**Requirement**
Will you transcribe all the entries word for word, skipping the pictures they hold?

-- Start of Input material --

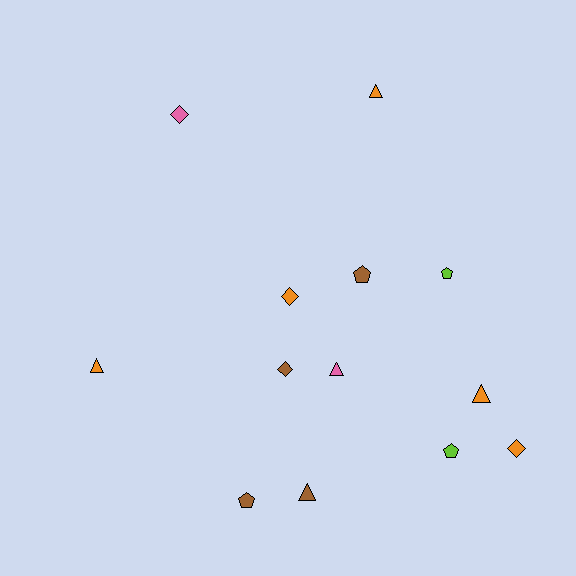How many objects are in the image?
There are 13 objects.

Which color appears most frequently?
Orange, with 5 objects.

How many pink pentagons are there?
There are no pink pentagons.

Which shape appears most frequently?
Triangle, with 5 objects.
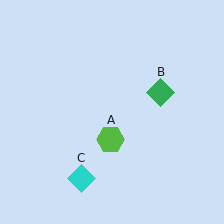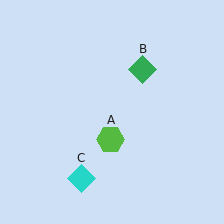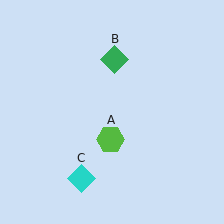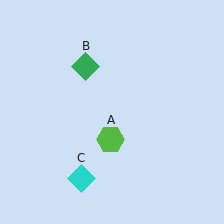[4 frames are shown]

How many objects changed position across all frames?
1 object changed position: green diamond (object B).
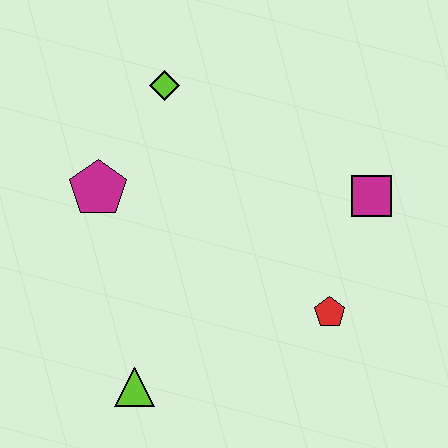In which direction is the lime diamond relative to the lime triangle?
The lime diamond is above the lime triangle.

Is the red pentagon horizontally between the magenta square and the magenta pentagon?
Yes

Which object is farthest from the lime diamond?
The lime triangle is farthest from the lime diamond.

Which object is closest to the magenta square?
The red pentagon is closest to the magenta square.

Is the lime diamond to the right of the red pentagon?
No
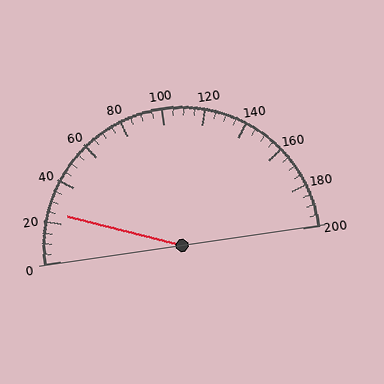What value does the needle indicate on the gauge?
The needle indicates approximately 25.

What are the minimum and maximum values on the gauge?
The gauge ranges from 0 to 200.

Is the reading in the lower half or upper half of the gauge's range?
The reading is in the lower half of the range (0 to 200).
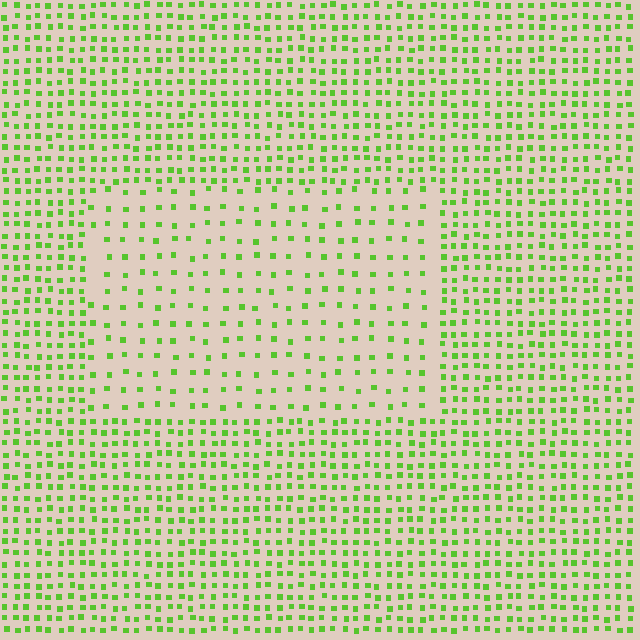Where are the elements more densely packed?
The elements are more densely packed outside the rectangle boundary.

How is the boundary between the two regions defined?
The boundary is defined by a change in element density (approximately 2.3x ratio). All elements are the same color, size, and shape.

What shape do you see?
I see a rectangle.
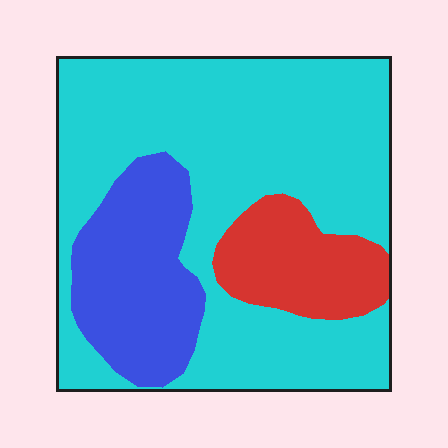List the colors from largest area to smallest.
From largest to smallest: cyan, blue, red.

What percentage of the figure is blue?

-- End of Input material --

**Problem solution**
How many objects are in the image?
There are 13 objects.

Which color appears most frequently?
Orange, with 5 objects.

How many pink pentagons are there?
There are no pink pentagons.

Which shape appears most frequently?
Triangle, with 5 objects.
[4 frames are shown]

How many objects changed position across all frames?
1 object changed position: green diamond (object B).
In which direction is the lime diamond relative to the lime triangle?
The lime diamond is above the lime triangle.

Is the red pentagon horizontally between the magenta square and the magenta pentagon?
Yes

Which object is farthest from the lime diamond?
The lime triangle is farthest from the lime diamond.

Which object is closest to the magenta square?
The red pentagon is closest to the magenta square.

Is the lime diamond to the right of the red pentagon?
No
What value does the needle indicate on the gauge?
The needle indicates approximately 25.

What are the minimum and maximum values on the gauge?
The gauge ranges from 0 to 200.

Is the reading in the lower half or upper half of the gauge's range?
The reading is in the lower half of the range (0 to 200).
Where are the elements more densely packed?
The elements are more densely packed outside the rectangle boundary.

How is the boundary between the two regions defined?
The boundary is defined by a change in element density (approximately 2.3x ratio). All elements are the same color, size, and shape.

What shape do you see?
I see a rectangle.
List the colors from largest area to smallest.
From largest to smallest: cyan, blue, red.

What percentage of the figure is blue?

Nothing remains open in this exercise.